[begin EXTRACTED INFORMATION]

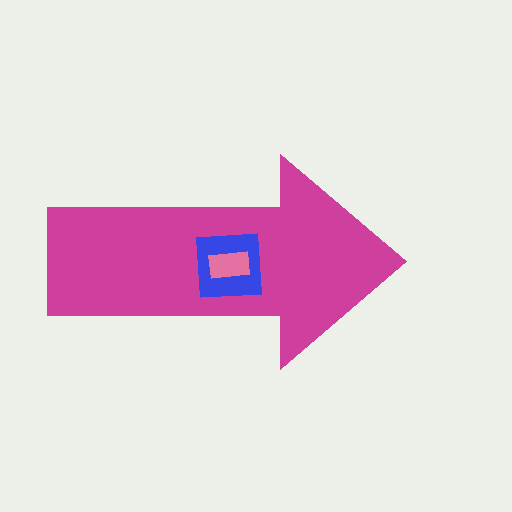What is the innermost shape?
The pink rectangle.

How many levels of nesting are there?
3.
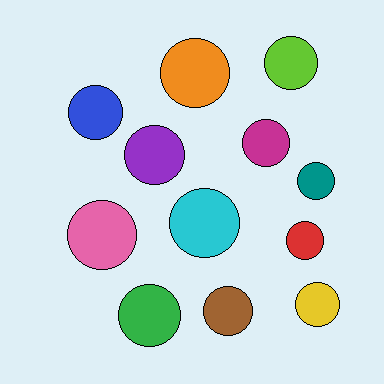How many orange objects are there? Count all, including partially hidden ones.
There is 1 orange object.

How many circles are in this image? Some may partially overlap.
There are 12 circles.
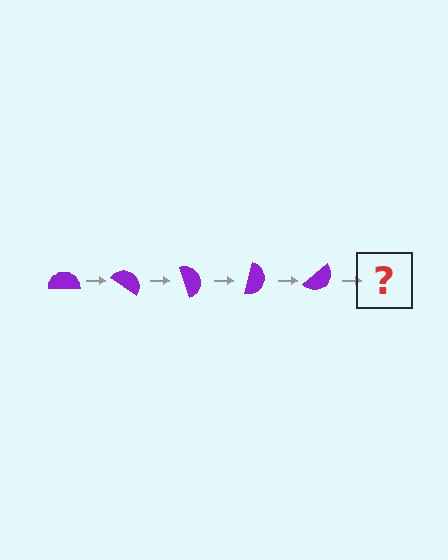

[end EXTRACTED INFORMATION]

■ **WRITTEN REQUEST**
Working from the lines above, reproduce the material exactly and exclude its pictures.

■ **SOLUTION TO THE EXERCISE**
What is the innermost shape?
The pink rectangle.

How many levels of nesting are there?
3.
How many orange objects are there? Count all, including partially hidden ones.
There is 1 orange object.

How many circles are in this image? Some may partially overlap.
There are 12 circles.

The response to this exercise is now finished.